> Exercise requirements: Return every line below as is, leaving out the pictures.

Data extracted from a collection
====

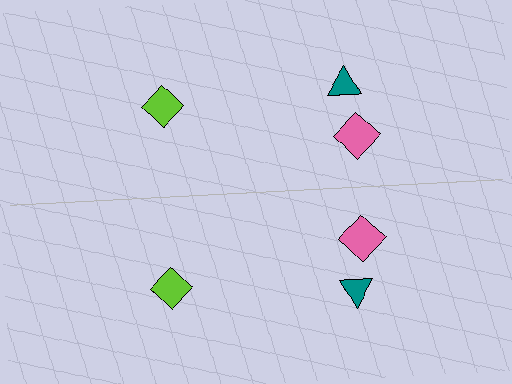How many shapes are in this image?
There are 6 shapes in this image.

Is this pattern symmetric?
Yes, this pattern has bilateral (reflection) symmetry.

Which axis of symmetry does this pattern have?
The pattern has a horizontal axis of symmetry running through the center of the image.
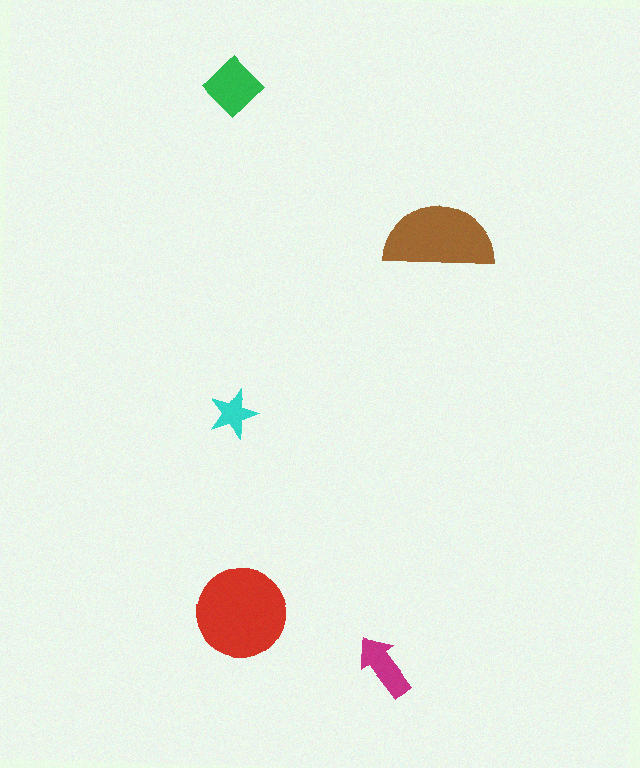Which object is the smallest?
The cyan star.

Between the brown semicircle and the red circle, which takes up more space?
The red circle.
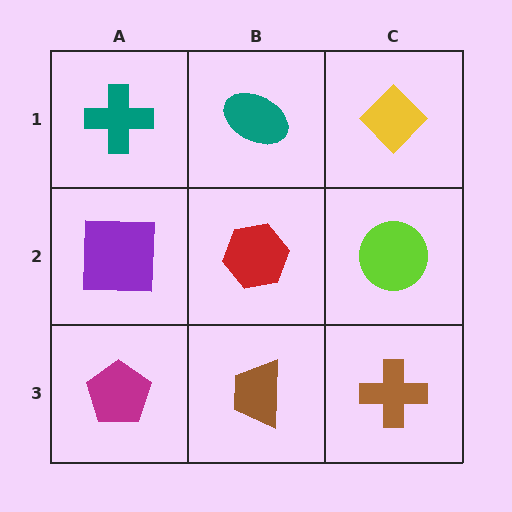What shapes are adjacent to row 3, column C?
A lime circle (row 2, column C), a brown trapezoid (row 3, column B).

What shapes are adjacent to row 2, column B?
A teal ellipse (row 1, column B), a brown trapezoid (row 3, column B), a purple square (row 2, column A), a lime circle (row 2, column C).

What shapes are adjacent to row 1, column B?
A red hexagon (row 2, column B), a teal cross (row 1, column A), a yellow diamond (row 1, column C).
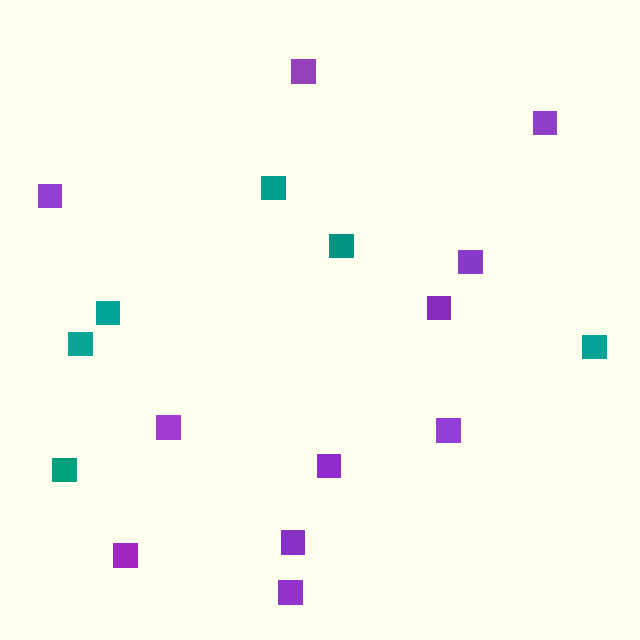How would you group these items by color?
There are 2 groups: one group of purple squares (11) and one group of teal squares (6).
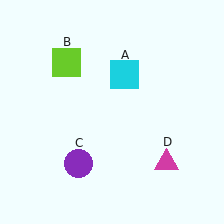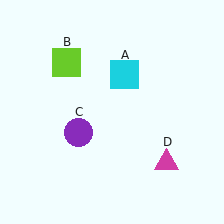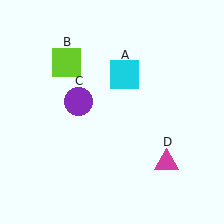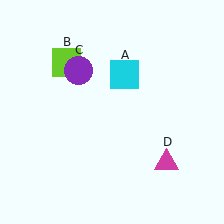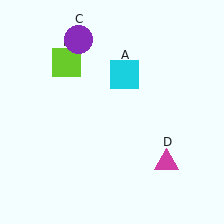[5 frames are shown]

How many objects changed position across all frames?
1 object changed position: purple circle (object C).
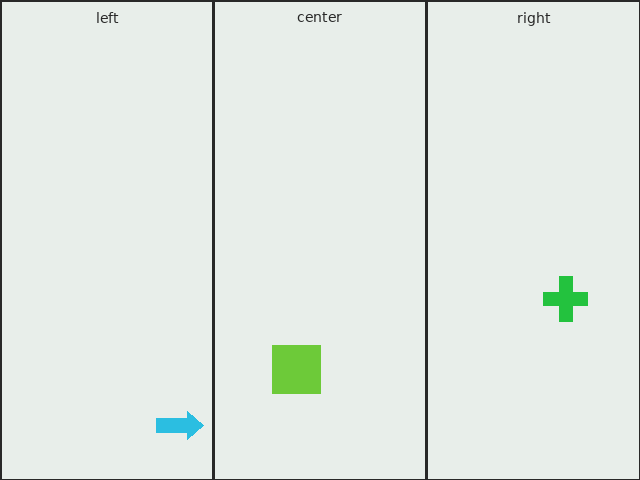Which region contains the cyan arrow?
The left region.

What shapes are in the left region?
The cyan arrow.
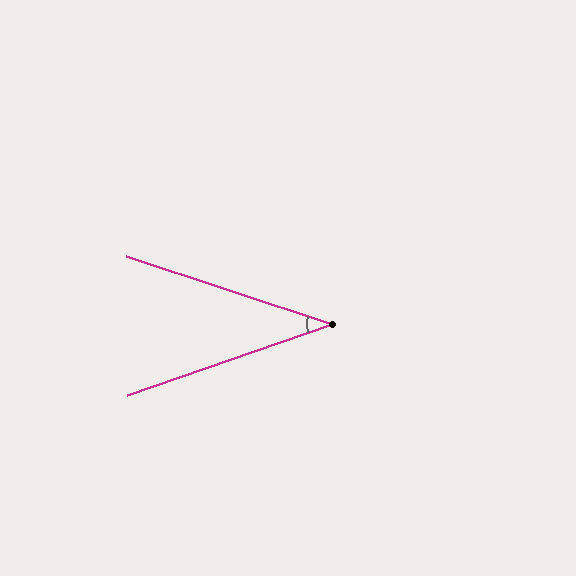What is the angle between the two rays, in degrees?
Approximately 37 degrees.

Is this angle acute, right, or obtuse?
It is acute.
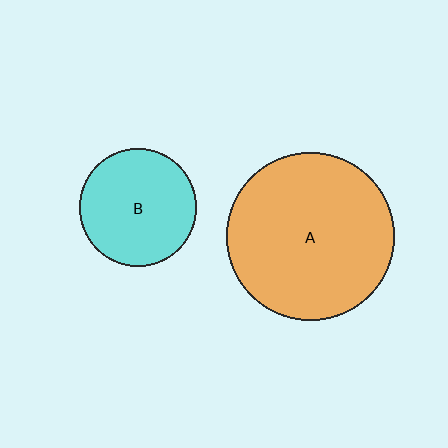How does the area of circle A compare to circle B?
Approximately 2.0 times.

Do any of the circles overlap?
No, none of the circles overlap.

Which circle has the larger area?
Circle A (orange).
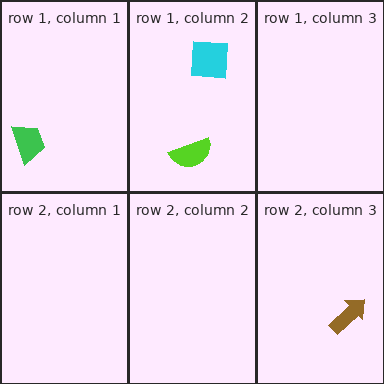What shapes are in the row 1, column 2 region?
The cyan square, the lime semicircle.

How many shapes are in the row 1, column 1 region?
1.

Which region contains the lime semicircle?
The row 1, column 2 region.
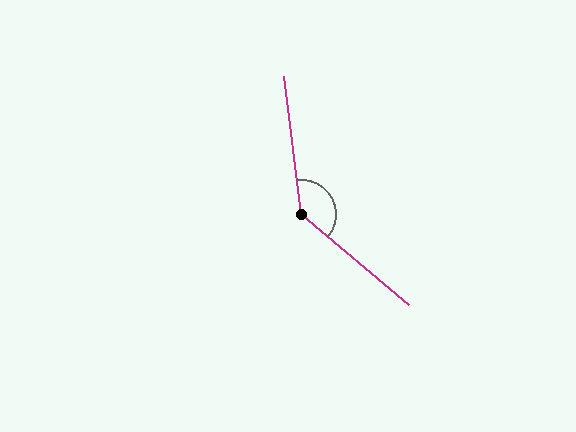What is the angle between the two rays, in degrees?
Approximately 137 degrees.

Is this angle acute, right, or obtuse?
It is obtuse.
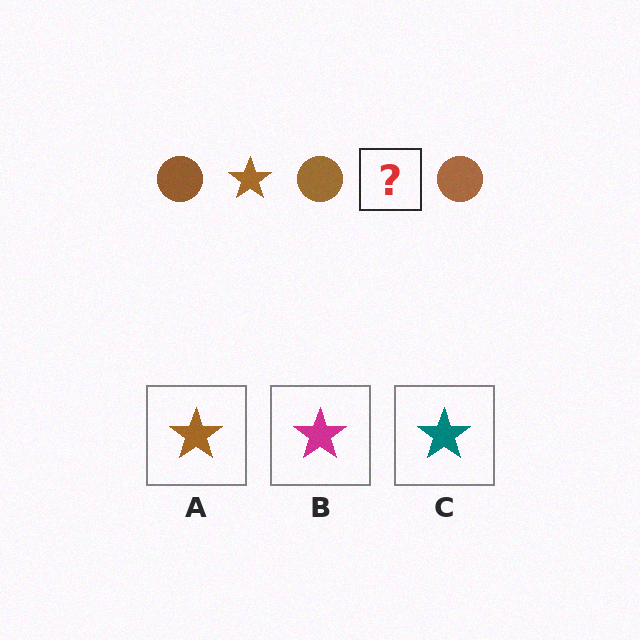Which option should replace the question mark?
Option A.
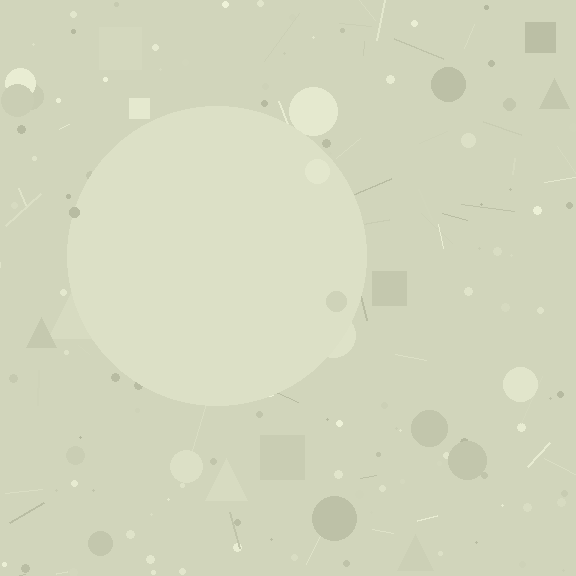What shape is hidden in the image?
A circle is hidden in the image.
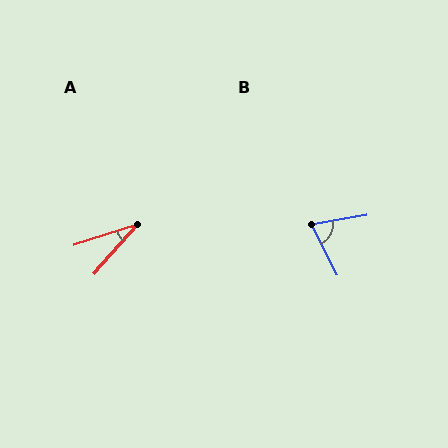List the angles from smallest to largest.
A (31°), B (73°).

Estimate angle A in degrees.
Approximately 31 degrees.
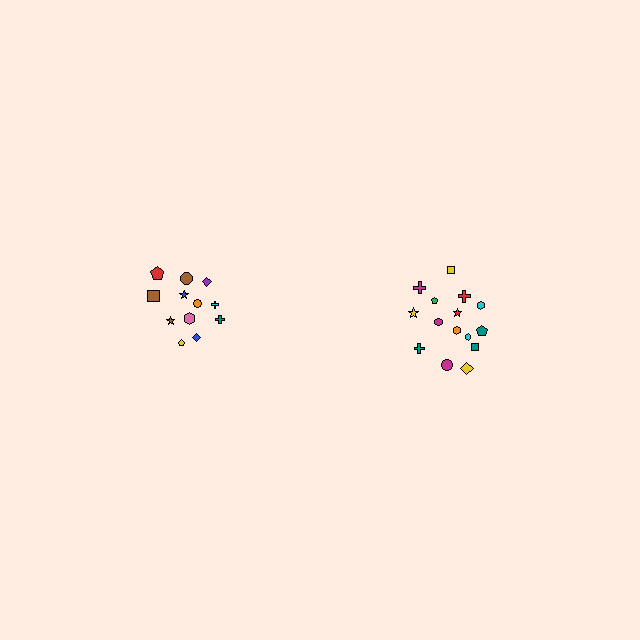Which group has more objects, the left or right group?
The right group.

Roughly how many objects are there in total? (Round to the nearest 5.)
Roughly 25 objects in total.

====

> Task answer:
How many shapes are in this image?
There are 6 shapes in this image.

Is this pattern symmetric?
Yes, this pattern has bilateral (reflection) symmetry.

Which axis of symmetry does this pattern have?
The pattern has a horizontal axis of symmetry running through the center of the image.
Which object is the smallest?
The cyan star.

Between the brown semicircle and the red circle, which takes up more space?
The red circle.
What shapes are adjacent to row 3, column C?
A lime circle (row 2, column C), a brown trapezoid (row 3, column B).

What shapes are adjacent to row 2, column B?
A teal ellipse (row 1, column B), a brown trapezoid (row 3, column B), a purple square (row 2, column A), a lime circle (row 2, column C).

What shapes are adjacent to row 1, column B?
A red hexagon (row 2, column B), a teal cross (row 1, column A), a yellow diamond (row 1, column C).
How would you group these items by color?
There are 2 groups: one group of purple squares (11) and one group of teal squares (6).
[5 frames are shown]

How many objects changed position across all frames?
1 object changed position: purple circle (object C).
Which region contains the cyan arrow?
The left region.

What shapes are in the left region?
The cyan arrow.
What is the angle between the two rays, in degrees?
Approximately 37 degrees.

Is this angle acute, right, or obtuse?
It is acute.
How does the area of circle A compare to circle B?
Approximately 2.0 times.

Do any of the circles overlap?
No, none of the circles overlap.

Which circle has the larger area?
Circle A (orange).
What shapes are in the row 1, column 2 region?
The cyan square, the lime semicircle.

How many shapes are in the row 1, column 1 region?
1.

Which region contains the lime semicircle?
The row 1, column 2 region.
What is the angle between the two rays, in degrees?
Approximately 137 degrees.

Is this angle acute, right, or obtuse?
It is obtuse.
Which option should replace the question mark?
Option A.
What shape is hidden in the image?
A circle is hidden in the image.
List the angles from smallest to largest.
A (31°), B (73°).

Estimate angle A in degrees.
Approximately 31 degrees.
Which group has more objects, the left or right group?
The right group.

Roughly how many objects are there in total? (Round to the nearest 5.)
Roughly 25 objects in total.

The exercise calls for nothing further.